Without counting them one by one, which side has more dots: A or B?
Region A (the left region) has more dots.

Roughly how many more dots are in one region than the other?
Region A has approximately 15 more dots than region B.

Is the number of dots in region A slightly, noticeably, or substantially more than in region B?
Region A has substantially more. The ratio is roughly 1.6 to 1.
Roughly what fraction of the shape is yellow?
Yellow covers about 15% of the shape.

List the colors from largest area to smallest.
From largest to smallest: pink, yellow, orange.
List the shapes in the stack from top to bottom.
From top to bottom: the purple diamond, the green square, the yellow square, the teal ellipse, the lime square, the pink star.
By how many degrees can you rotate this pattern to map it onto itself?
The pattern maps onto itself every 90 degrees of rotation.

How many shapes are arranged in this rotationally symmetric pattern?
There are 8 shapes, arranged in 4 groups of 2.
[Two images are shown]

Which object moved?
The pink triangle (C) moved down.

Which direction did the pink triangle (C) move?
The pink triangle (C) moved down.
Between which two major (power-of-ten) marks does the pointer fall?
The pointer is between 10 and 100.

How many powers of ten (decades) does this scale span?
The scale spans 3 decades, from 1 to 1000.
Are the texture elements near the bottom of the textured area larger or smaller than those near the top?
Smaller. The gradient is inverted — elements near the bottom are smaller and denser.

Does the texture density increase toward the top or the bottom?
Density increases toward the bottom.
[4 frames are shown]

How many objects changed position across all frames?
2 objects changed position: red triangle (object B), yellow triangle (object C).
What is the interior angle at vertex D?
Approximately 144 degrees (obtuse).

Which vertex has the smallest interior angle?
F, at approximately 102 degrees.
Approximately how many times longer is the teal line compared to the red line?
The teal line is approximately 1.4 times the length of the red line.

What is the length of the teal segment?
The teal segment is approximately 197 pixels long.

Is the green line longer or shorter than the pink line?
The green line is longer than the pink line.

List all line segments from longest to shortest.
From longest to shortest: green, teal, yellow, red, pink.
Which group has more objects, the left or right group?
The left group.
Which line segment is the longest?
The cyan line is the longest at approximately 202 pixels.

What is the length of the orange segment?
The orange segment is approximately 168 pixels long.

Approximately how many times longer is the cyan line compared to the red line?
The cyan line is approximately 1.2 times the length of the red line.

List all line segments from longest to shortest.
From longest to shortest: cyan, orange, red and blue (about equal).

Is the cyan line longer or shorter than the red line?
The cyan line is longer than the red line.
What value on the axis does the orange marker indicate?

——————

> DIRECTION: In the entries above, identify every line with the string "shown".

> FINAL RESULT:
[Two images are shown]
[4 frames are shown]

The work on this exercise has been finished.